[Your task]: The required result is the exact run of lines beginning at the one containing "Which shape appears most frequently?" and ending at the last line of the entries.

(begin)

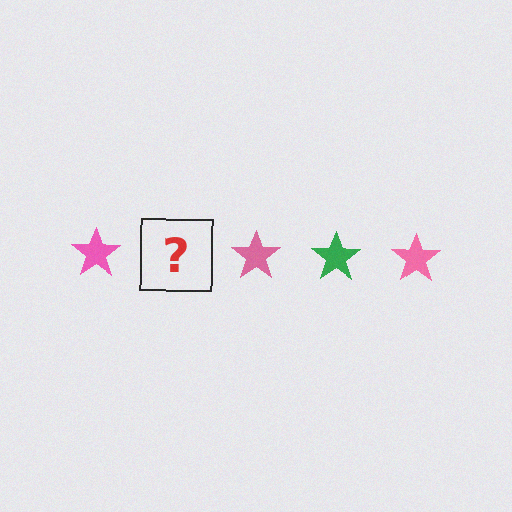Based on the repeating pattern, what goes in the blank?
The blank should be a green star.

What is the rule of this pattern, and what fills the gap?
The rule is that the pattern cycles through pink, green stars. The gap should be filled with a green star.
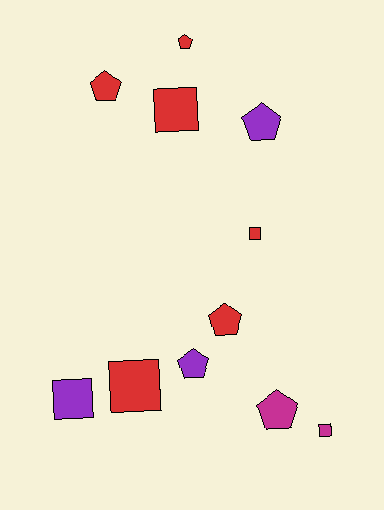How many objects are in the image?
There are 11 objects.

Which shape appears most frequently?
Pentagon, with 6 objects.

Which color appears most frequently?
Red, with 6 objects.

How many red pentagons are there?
There are 3 red pentagons.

(end)

[Written reply]:
Which shape appears most frequently?
Pentagon, with 6 objects.

Which color appears most frequently?
Red, with 6 objects.

How many red pentagons are there?
There are 3 red pentagons.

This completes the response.